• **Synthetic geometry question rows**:
%%

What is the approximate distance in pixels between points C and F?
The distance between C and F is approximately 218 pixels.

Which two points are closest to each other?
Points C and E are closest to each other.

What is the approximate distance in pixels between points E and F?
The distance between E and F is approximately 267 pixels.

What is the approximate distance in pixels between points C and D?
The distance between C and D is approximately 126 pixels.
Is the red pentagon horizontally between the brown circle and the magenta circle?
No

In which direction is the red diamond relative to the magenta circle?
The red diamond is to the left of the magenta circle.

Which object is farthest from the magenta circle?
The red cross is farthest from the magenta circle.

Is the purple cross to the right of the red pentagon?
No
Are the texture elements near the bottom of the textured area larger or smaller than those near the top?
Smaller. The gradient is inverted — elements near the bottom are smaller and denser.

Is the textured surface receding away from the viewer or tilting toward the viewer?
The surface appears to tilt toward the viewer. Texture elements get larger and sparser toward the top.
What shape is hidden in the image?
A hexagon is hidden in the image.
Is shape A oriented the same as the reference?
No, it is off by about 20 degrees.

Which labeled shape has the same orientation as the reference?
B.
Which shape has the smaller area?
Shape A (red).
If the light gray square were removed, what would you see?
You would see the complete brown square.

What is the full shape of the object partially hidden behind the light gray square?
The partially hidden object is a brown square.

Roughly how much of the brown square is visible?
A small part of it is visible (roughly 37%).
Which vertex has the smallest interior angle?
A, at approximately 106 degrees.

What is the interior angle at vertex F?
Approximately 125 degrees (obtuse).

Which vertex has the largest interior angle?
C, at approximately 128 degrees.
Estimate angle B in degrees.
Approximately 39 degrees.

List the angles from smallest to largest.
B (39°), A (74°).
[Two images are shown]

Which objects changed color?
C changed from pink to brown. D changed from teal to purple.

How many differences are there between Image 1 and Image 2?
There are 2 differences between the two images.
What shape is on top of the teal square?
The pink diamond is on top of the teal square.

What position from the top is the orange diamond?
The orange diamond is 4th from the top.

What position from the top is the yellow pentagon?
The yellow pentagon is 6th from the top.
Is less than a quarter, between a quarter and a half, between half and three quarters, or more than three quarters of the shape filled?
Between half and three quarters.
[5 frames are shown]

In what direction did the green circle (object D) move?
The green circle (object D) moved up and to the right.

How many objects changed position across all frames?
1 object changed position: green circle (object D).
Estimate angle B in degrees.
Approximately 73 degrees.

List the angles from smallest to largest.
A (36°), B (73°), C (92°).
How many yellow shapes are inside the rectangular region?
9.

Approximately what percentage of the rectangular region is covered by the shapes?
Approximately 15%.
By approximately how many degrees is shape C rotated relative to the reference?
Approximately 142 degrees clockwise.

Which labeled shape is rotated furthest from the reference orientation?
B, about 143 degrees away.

%%

• **YOUR TASK**:
Please output every record, keeping each line exact.

• **SOLUTION TO THE EXERCISE**:
What is the approximate distance in pixels between points C and F?
The distance between C and F is approximately 218 pixels.

Which two points are closest to each other?
Points C and E are closest to each other.

What is the approximate distance in pixels between points E and F?
The distance between E and F is approximately 267 pixels.

What is the approximate distance in pixels between points C and D?
The distance between C and D is approximately 126 pixels.
Is the red pentagon horizontally between the brown circle and the magenta circle?
No

In which direction is the red diamond relative to the magenta circle?
The red diamond is to the left of the magenta circle.

Which object is farthest from the magenta circle?
The red cross is farthest from the magenta circle.

Is the purple cross to the right of the red pentagon?
No
Are the texture elements near the bottom of the textured area larger or smaller than those near the top?
Smaller. The gradient is inverted — elements near the bottom are smaller and denser.

Is the textured surface receding away from the viewer or tilting toward the viewer?
The surface appears to tilt toward the viewer. Texture elements get larger and sparser toward the top.
What shape is hidden in the image?
A hexagon is hidden in the image.
Is shape A oriented the same as the reference?
No, it is off by about 20 degrees.

Which labeled shape has the same orientation as the reference?
B.
Which shape has the smaller area?
Shape A (red).
If the light gray square were removed, what would you see?
You would see the complete brown square.

What is the full shape of the object partially hidden behind the light gray square?
The partially hidden object is a brown square.

Roughly how much of the brown square is visible?
A small part of it is visible (roughly 37%).
Which vertex has the smallest interior angle?
A, at approximately 106 degrees.

What is the interior angle at vertex F?
Approximately 125 degrees (obtuse).

Which vertex has the largest interior angle?
C, at approximately 128 degrees.
Estimate angle B in degrees.
Approximately 39 degrees.

List the angles from smallest to largest.
B (39°), A (74°).
[Two images are shown]

Which objects changed color?
C changed from pink to brown. D changed from teal to purple.

How many differences are there between Image 1 and Image 2?
There are 2 differences between the two images.
What shape is on top of the teal square?
The pink diamond is on top of the teal square.

What position from the top is the orange diamond?
The orange diamond is 4th from the top.

What position from the top is the yellow pentagon?
The yellow pentagon is 6th from the top.
Is less than a quarter, between a quarter and a half, between half and three quarters, or more than three quarters of the shape filled?
Between half and three quarters.
[5 frames are shown]

In what direction did the green circle (object D) move?
The green circle (object D) moved up and to the right.

How many objects changed position across all frames?
1 object changed position: green circle (object D).
Estimate angle B in degrees.
Approximately 73 degrees.

List the angles from smallest to largest.
A (36°), B (73°), C (92°).
How many yellow shapes are inside the rectangular region?
9.

Approximately what percentage of the rectangular region is covered by the shapes?
Approximately 15%.
By approximately how many degrees is shape C rotated relative to the reference?
Approximately 142 degrees clockwise.

Which labeled shape is rotated furthest from the reference orientation?
B, about 143 degrees away.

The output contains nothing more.